[Begin Supplied records]
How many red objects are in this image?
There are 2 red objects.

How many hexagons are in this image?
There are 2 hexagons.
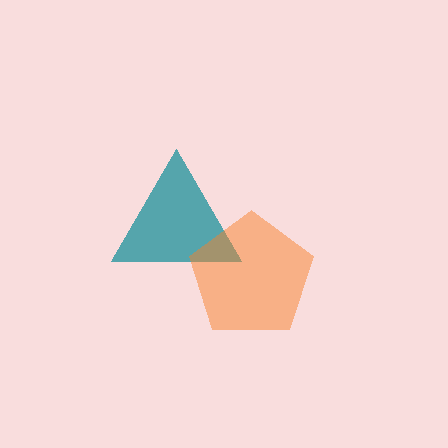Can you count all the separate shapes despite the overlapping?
Yes, there are 2 separate shapes.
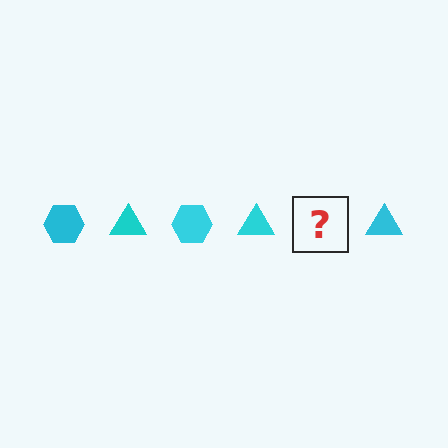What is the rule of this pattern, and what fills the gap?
The rule is that the pattern cycles through hexagon, triangle shapes in cyan. The gap should be filled with a cyan hexagon.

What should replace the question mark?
The question mark should be replaced with a cyan hexagon.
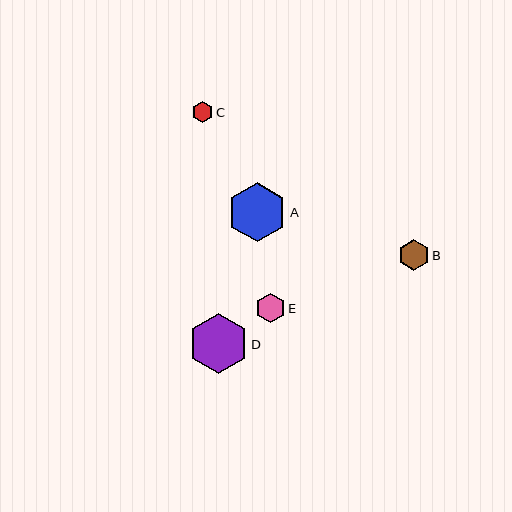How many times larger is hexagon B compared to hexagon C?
Hexagon B is approximately 1.5 times the size of hexagon C.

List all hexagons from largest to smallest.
From largest to smallest: D, A, B, E, C.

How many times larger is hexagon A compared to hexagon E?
Hexagon A is approximately 2.0 times the size of hexagon E.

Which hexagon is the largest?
Hexagon D is the largest with a size of approximately 60 pixels.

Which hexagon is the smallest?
Hexagon C is the smallest with a size of approximately 21 pixels.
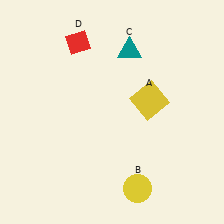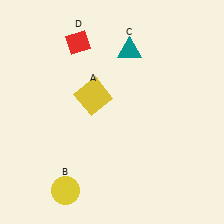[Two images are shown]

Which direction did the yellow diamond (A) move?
The yellow diamond (A) moved left.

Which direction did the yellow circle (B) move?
The yellow circle (B) moved left.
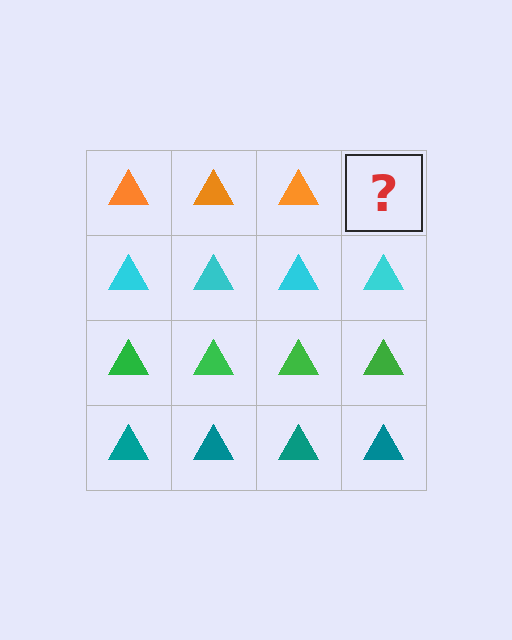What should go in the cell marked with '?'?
The missing cell should contain an orange triangle.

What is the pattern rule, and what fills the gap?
The rule is that each row has a consistent color. The gap should be filled with an orange triangle.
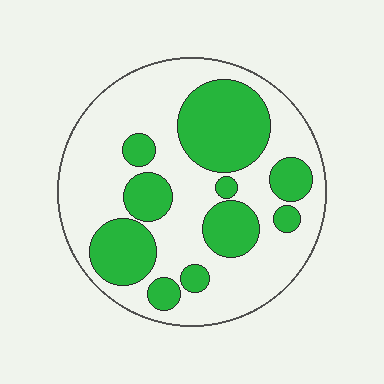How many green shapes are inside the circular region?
10.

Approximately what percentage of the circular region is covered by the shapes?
Approximately 35%.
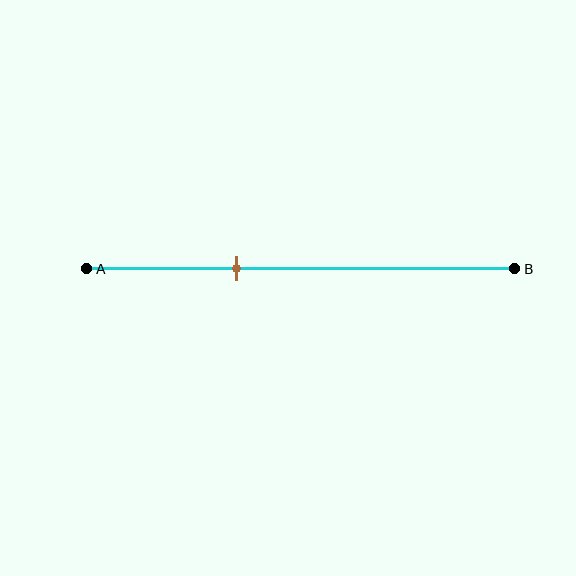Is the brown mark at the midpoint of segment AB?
No, the mark is at about 35% from A, not at the 50% midpoint.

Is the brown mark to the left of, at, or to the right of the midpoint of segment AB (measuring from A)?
The brown mark is to the left of the midpoint of segment AB.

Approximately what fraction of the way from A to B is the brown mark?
The brown mark is approximately 35% of the way from A to B.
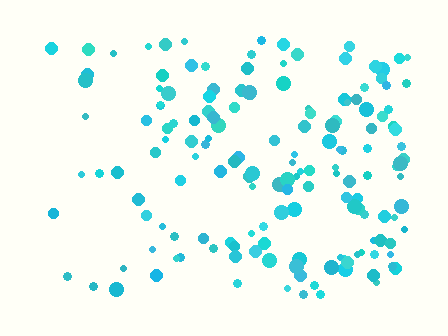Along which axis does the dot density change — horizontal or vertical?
Horizontal.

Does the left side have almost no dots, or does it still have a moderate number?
Still a moderate number, just noticeably fewer than the right.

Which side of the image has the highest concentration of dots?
The right.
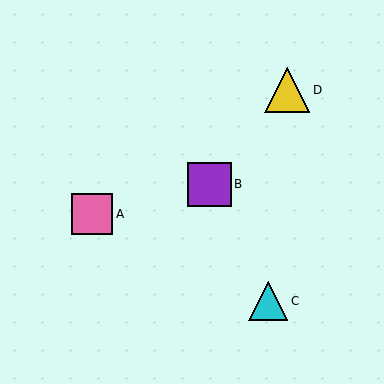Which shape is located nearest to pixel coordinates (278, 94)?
The yellow triangle (labeled D) at (287, 90) is nearest to that location.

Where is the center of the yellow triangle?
The center of the yellow triangle is at (287, 90).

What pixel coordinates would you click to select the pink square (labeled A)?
Click at (92, 214) to select the pink square A.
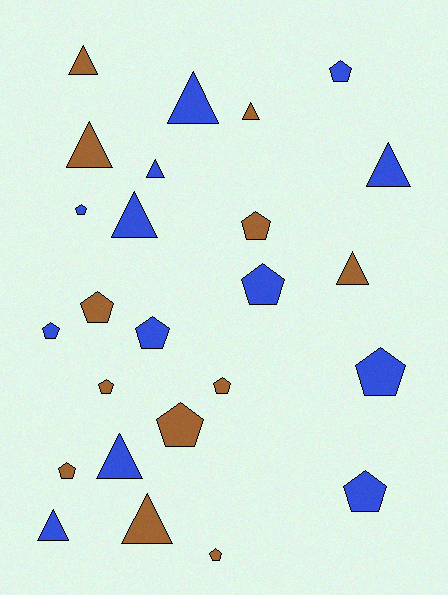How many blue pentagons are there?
There are 7 blue pentagons.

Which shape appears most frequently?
Pentagon, with 14 objects.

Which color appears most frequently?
Blue, with 13 objects.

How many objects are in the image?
There are 25 objects.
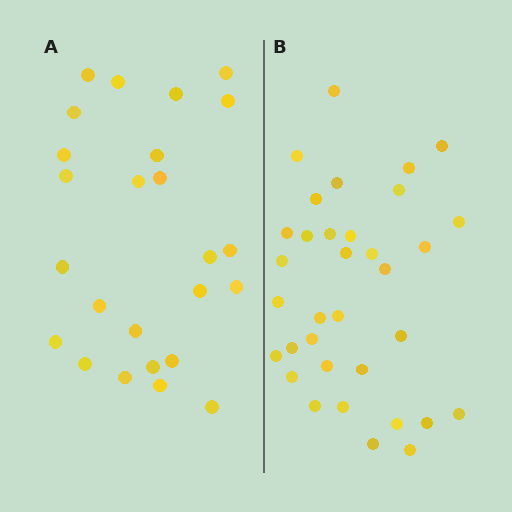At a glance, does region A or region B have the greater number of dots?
Region B (the right region) has more dots.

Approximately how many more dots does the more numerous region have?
Region B has roughly 8 or so more dots than region A.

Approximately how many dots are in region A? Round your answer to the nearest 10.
About 30 dots. (The exact count is 25, which rounds to 30.)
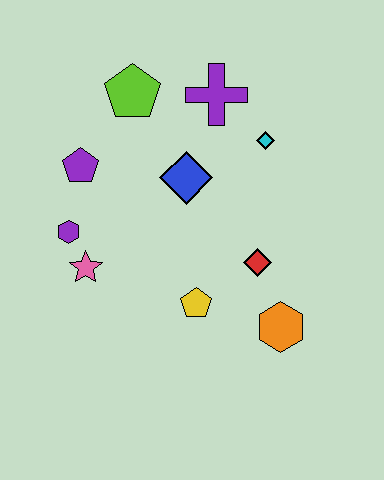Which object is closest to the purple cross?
The cyan diamond is closest to the purple cross.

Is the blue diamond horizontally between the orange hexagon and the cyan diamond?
No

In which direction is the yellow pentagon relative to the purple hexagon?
The yellow pentagon is to the right of the purple hexagon.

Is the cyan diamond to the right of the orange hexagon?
No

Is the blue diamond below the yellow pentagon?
No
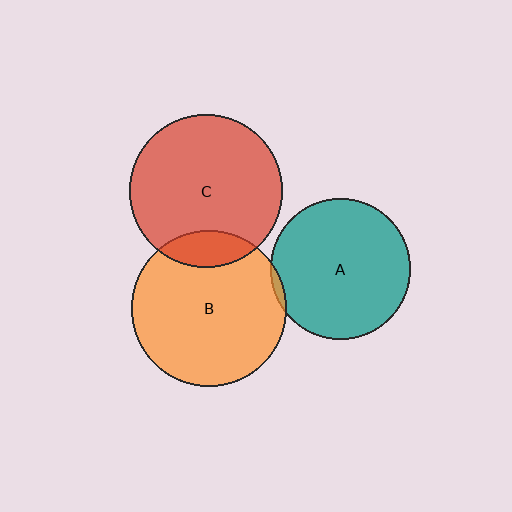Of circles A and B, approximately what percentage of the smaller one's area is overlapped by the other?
Approximately 5%.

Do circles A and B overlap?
Yes.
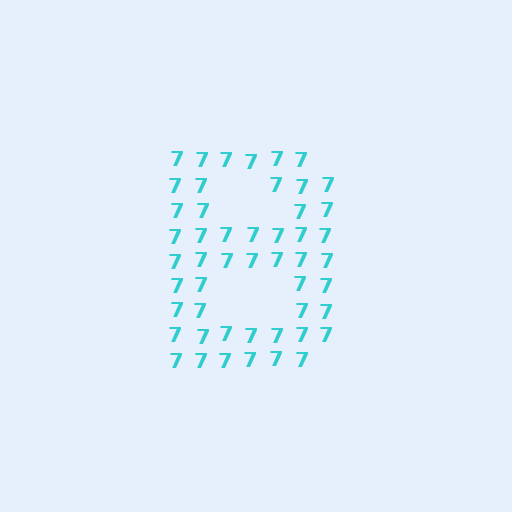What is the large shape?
The large shape is the letter B.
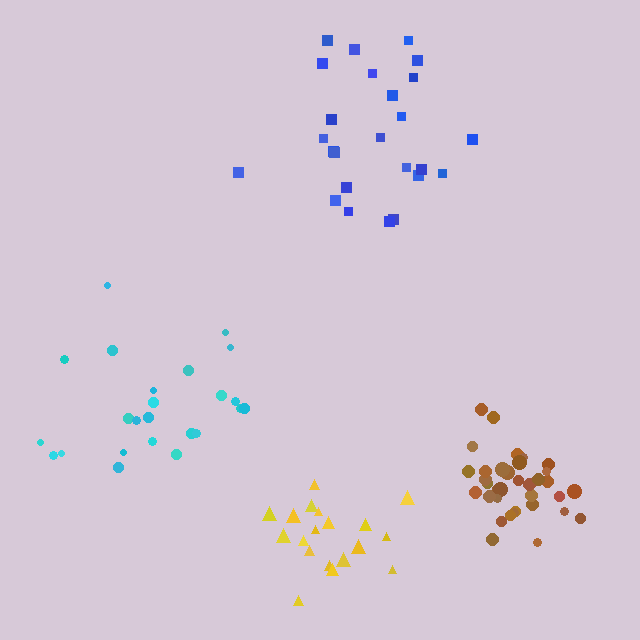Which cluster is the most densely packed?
Brown.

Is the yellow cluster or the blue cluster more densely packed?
Yellow.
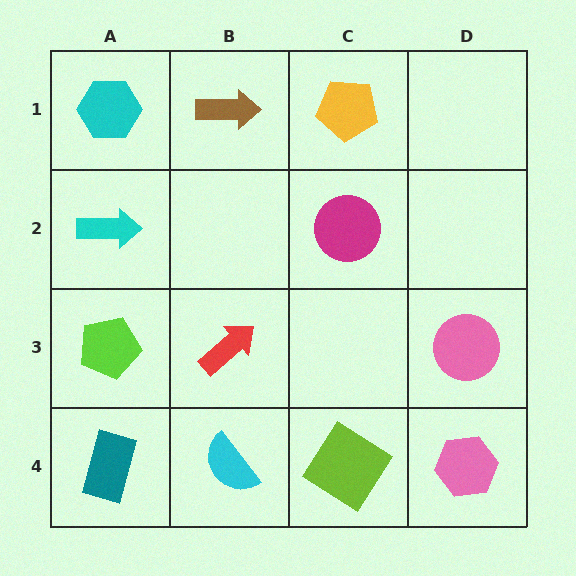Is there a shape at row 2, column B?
No, that cell is empty.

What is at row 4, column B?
A cyan semicircle.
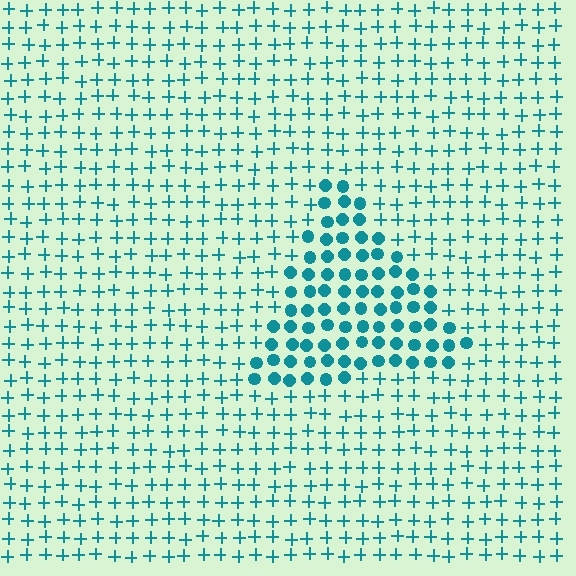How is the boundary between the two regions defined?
The boundary is defined by a change in element shape: circles inside vs. plus signs outside. All elements share the same color and spacing.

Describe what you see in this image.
The image is filled with small teal elements arranged in a uniform grid. A triangle-shaped region contains circles, while the surrounding area contains plus signs. The boundary is defined purely by the change in element shape.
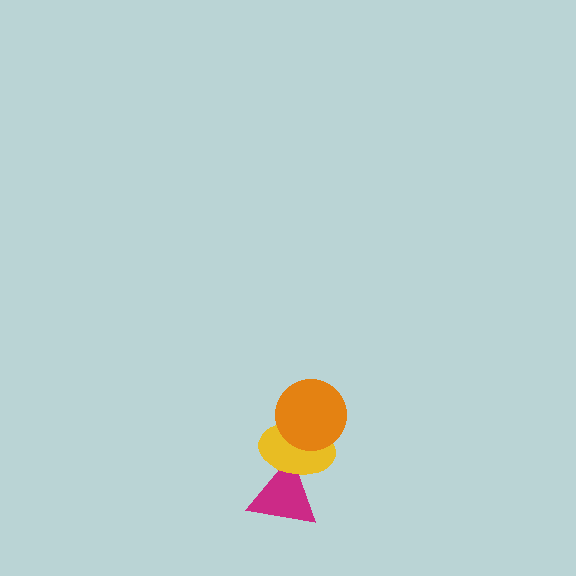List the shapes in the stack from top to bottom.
From top to bottom: the orange circle, the yellow ellipse, the magenta triangle.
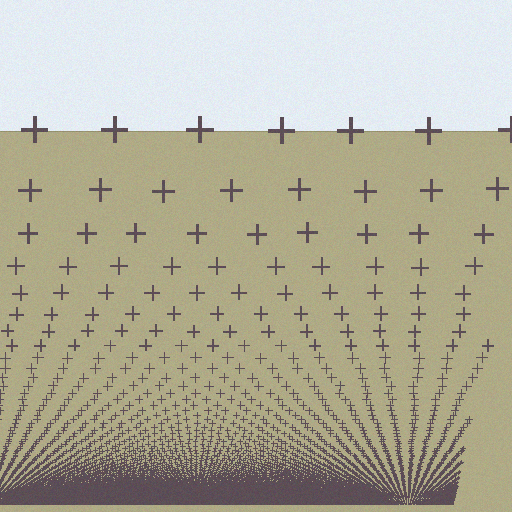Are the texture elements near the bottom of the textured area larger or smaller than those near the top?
Smaller. The gradient is inverted — elements near the bottom are smaller and denser.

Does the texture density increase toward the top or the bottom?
Density increases toward the bottom.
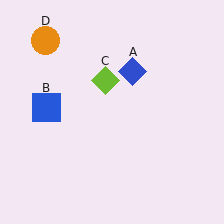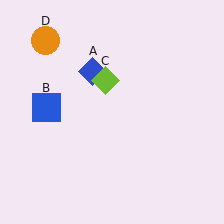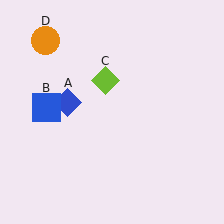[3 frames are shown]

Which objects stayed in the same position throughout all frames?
Blue square (object B) and lime diamond (object C) and orange circle (object D) remained stationary.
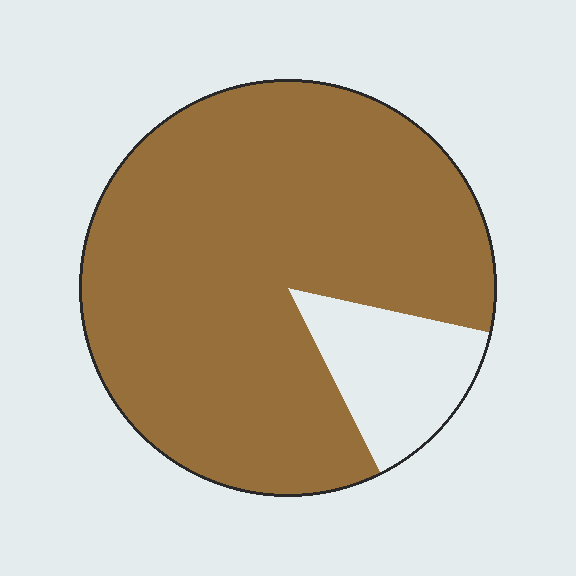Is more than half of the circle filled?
Yes.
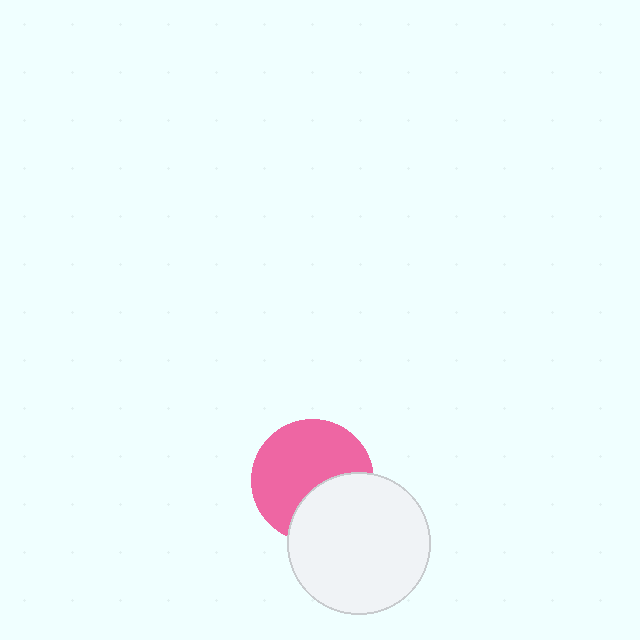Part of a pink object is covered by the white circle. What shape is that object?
It is a circle.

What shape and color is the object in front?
The object in front is a white circle.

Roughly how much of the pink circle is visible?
Most of it is visible (roughly 65%).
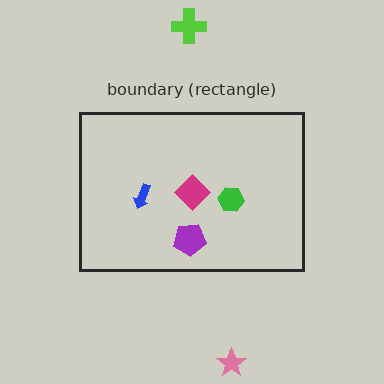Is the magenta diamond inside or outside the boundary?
Inside.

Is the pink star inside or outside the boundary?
Outside.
[End Supplied records]
(Aim)
Leaving all pictures aside, quote each record exactly.

(Expected output)
How many red objects are in this image?
There are 2 red objects.

How many hexagons are in this image?
There are 2 hexagons.
Can you count all the separate shapes despite the overlapping?
Yes, there are 2 separate shapes.
What is the rule of this pattern, and what fills the gap?
The rule is that the pattern cycles through hexagon, triangle shapes in cyan. The gap should be filled with a cyan hexagon.

What should replace the question mark?
The question mark should be replaced with a cyan hexagon.
How many times larger is hexagon B compared to hexagon C?
Hexagon B is approximately 1.5 times the size of hexagon C.

List all hexagons from largest to smallest.
From largest to smallest: D, A, B, E, C.

How many times larger is hexagon A compared to hexagon E?
Hexagon A is approximately 2.0 times the size of hexagon E.

Which hexagon is the largest?
Hexagon D is the largest with a size of approximately 60 pixels.

Which hexagon is the smallest?
Hexagon C is the smallest with a size of approximately 21 pixels.
[Two images are shown]

Which direction did the yellow diamond (A) move?
The yellow diamond (A) moved left.

Which direction did the yellow circle (B) move?
The yellow circle (B) moved left.
What should go in the cell marked with '?'?
The missing cell should contain an orange triangle.

What is the pattern rule, and what fills the gap?
The rule is that each row has a consistent color. The gap should be filled with an orange triangle.
How many green shapes are inside the circular region?
10.

Approximately what percentage of the circular region is covered by the shapes?
Approximately 35%.
Is the brown mark at the midpoint of segment AB?
No, the mark is at about 35% from A, not at the 50% midpoint.

Is the brown mark to the left of, at, or to the right of the midpoint of segment AB (measuring from A)?
The brown mark is to the left of the midpoint of segment AB.

Approximately what fraction of the way from A to B is the brown mark?
The brown mark is approximately 35% of the way from A to B.
Along which axis does the dot density change — horizontal or vertical?
Horizontal.

Does the left side have almost no dots, or does it still have a moderate number?
Still a moderate number, just noticeably fewer than the right.

Which side of the image has the highest concentration of dots?
The right.
Which shape is located nearest to pixel coordinates (278, 94)?
The yellow triangle (labeled D) at (287, 90) is nearest to that location.

Where is the center of the yellow triangle?
The center of the yellow triangle is at (287, 90).

What pixel coordinates would you click to select the pink square (labeled A)?
Click at (92, 214) to select the pink square A.
How many blue pentagons are there?
There are 7 blue pentagons.

Which shape appears most frequently?
Pentagon, with 14 objects.

Which color appears most frequently?
Blue, with 13 objects.

How many objects are in the image?
There are 25 objects.
At a glance, does region A or region B have the greater number of dots?
Region B (the right region) has more dots.

Approximately how many more dots does the more numerous region have?
Region B has roughly 8 or so more dots than region A.

Approximately how many dots are in region A? Round your answer to the nearest 10.
About 30 dots. (The exact count is 25, which rounds to 30.)
Which object is closest to the purple cross?
The cyan diamond is closest to the purple cross.

Is the blue diamond horizontally between the orange hexagon and the cyan diamond?
No

In which direction is the yellow pentagon relative to the purple hexagon?
The yellow pentagon is to the right of the purple hexagon.

Is the cyan diamond to the right of the orange hexagon?
No

Is the blue diamond below the yellow pentagon?
No
Of circles A and B, approximately what percentage of the smaller one's area is overlapped by the other?
Approximately 5%.

Do circles A and B overlap?
Yes.
What is the large shape?
The large shape is the letter B.
Which cluster is the most densely packed?
Brown.

Is the yellow cluster or the blue cluster more densely packed?
Yellow.
Is there a shape at row 2, column B?
No, that cell is empty.

What is at row 4, column B?
A cyan semicircle.
How is the boundary between the two regions defined?
The boundary is defined by a change in element shape: circles inside vs. plus signs outside. All elements share the same color and spacing.

Describe what you see in this image.
The image is filled with small teal elements arranged in a uniform grid. A triangle-shaped region contains circles, while the surrounding area contains plus signs. The boundary is defined purely by the change in element shape.
List the shapes in the stack from top to bottom.
From top to bottom: the orange circle, the yellow ellipse, the magenta triangle.
Are the texture elements near the bottom of the textured area larger or smaller than those near the top?
Smaller. The gradient is inverted — elements near the bottom are smaller and denser.

Does the texture density increase toward the top or the bottom?
Density increases toward the bottom.
[3 frames are shown]

Which objects stayed in the same position throughout all frames?
Blue square (object B) and lime diamond (object C) and orange circle (object D) remained stationary.
Is more than half of the circle filled?
Yes.
Part of a pink object is covered by the white circle. What shape is that object?
It is a circle.

What shape and color is the object in front?
The object in front is a white circle.

Roughly how much of the pink circle is visible?
Most of it is visible (roughly 65%).
Is the magenta diamond inside or outside the boundary?
Inside.

Is the pink star inside or outside the boundary?
Outside.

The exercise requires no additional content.